▶ [Task prompt] Retype the complete listing exactly as it appears.

▶ [Material to process]
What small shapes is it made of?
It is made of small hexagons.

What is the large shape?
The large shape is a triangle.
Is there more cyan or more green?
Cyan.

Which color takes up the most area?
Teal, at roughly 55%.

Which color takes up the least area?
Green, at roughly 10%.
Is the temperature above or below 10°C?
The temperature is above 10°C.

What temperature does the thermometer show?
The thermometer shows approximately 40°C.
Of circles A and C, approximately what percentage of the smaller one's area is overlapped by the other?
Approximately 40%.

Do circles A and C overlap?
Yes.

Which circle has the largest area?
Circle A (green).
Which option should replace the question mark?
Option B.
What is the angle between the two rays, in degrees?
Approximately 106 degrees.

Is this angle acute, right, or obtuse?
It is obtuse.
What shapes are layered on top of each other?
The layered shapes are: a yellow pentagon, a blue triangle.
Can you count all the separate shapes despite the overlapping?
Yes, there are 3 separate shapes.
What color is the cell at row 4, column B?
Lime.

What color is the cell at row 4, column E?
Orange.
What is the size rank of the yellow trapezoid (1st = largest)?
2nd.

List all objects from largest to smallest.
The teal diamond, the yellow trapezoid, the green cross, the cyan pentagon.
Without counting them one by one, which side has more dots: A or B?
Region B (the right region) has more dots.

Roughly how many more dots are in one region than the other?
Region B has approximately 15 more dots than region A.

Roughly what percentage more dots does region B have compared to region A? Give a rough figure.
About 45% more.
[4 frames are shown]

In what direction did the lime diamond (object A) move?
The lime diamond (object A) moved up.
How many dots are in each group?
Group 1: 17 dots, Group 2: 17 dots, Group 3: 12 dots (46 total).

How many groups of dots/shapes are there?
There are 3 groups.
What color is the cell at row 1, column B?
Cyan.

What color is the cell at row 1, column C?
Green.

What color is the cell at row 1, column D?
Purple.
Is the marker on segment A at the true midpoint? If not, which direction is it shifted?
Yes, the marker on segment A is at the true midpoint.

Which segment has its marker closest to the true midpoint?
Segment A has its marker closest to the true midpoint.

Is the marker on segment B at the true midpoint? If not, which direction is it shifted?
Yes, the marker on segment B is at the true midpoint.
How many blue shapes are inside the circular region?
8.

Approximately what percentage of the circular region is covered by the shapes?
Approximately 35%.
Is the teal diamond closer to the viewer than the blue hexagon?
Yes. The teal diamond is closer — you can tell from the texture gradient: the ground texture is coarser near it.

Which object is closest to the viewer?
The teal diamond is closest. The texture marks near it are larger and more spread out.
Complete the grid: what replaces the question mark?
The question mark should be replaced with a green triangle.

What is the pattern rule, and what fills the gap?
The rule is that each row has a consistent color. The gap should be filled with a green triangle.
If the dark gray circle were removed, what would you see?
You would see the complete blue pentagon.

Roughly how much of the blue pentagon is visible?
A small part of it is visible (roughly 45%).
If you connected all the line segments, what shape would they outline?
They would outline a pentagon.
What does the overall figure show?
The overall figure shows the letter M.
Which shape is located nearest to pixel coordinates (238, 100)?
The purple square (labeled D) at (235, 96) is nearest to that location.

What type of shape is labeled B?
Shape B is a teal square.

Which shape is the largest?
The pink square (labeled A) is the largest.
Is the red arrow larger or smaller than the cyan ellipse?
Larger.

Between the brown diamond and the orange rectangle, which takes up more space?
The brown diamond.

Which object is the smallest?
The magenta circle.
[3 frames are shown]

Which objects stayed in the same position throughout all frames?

▶ [Answer to the task]
What small shapes is it made of?
It is made of small hexagons.

What is the large shape?
The large shape is a triangle.
Is there more cyan or more green?
Cyan.

Which color takes up the most area?
Teal, at roughly 55%.

Which color takes up the least area?
Green, at roughly 10%.
Is the temperature above or below 10°C?
The temperature is above 10°C.

What temperature does the thermometer show?
The thermometer shows approximately 40°C.
Of circles A and C, approximately what percentage of the smaller one's area is overlapped by the other?
Approximately 40%.

Do circles A and C overlap?
Yes.

Which circle has the largest area?
Circle A (green).
Which option should replace the question mark?
Option B.
What is the angle between the two rays, in degrees?
Approximately 106 degrees.

Is this angle acute, right, or obtuse?
It is obtuse.
What shapes are layered on top of each other?
The layered shapes are: a yellow pentagon, a blue triangle.
Can you count all the separate shapes despite the overlapping?
Yes, there are 3 separate shapes.
What color is the cell at row 4, column B?
Lime.

What color is the cell at row 4, column E?
Orange.
What is the size rank of the yellow trapezoid (1st = largest)?
2nd.

List all objects from largest to smallest.
The teal diamond, the yellow trapezoid, the green cross, the cyan pentagon.
Without counting them one by one, which side has more dots: A or B?
Region B (the right region) has more dots.

Roughly how many more dots are in one region than the other?
Region B has approximately 15 more dots than region A.

Roughly what percentage more dots does region B have compared to region A? Give a rough figure.
About 45% more.
[4 frames are shown]

In what direction did the lime diamond (object A) move?
The lime diamond (object A) moved up.
How many dots are in each group?
Group 1: 17 dots, Group 2: 17 dots, Group 3: 12 dots (46 total).

How many groups of dots/shapes are there?
There are 3 groups.
What color is the cell at row 1, column B?
Cyan.

What color is the cell at row 1, column C?
Green.

What color is the cell at row 1, column D?
Purple.
Is the marker on segment A at the true midpoint? If not, which direction is it shifted?
Yes, the marker on segment A is at the true midpoint.

Which segment has its marker closest to the true midpoint?
Segment A has its marker closest to the true midpoint.

Is the marker on segment B at the true midpoint? If not, which direction is it shifted?
Yes, the marker on segment B is at the true midpoint.
How many blue shapes are inside the circular region?
8.

Approximately what percentage of the circular region is covered by the shapes?
Approximately 35%.
Is the teal diamond closer to the viewer than the blue hexagon?
Yes. The teal diamond is closer — you can tell from the texture gradient: the ground texture is coarser near it.

Which object is closest to the viewer?
The teal diamond is closest. The texture marks near it are larger and more spread out.
Complete the grid: what replaces the question mark?
The question mark should be replaced with a green triangle.

What is the pattern rule, and what fills the gap?
The rule is that each row has a consistent color. The gap should be filled with a green triangle.
If the dark gray circle were removed, what would you see?
You would see the complete blue pentagon.

Roughly how much of the blue pentagon is visible?
A small part of it is visible (roughly 45%).
If you connected all the line segments, what shape would they outline?
They would outline a pentagon.
What does the overall figure show?
The overall figure shows the letter M.
Which shape is located nearest to pixel coordinates (238, 100)?
The purple square (labeled D) at (235, 96) is nearest to that location.

What type of shape is labeled B?
Shape B is a teal square.

Which shape is the largest?
The pink square (labeled A) is the largest.
Is the red arrow larger or smaller than the cyan ellipse?
Larger.

Between the brown diamond and the orange rectangle, which takes up more space?
The brown diamond.

Which object is the smallest?
The magenta circle.
[3 frames are shown]

Which objects stayed in the same position throughout all frames?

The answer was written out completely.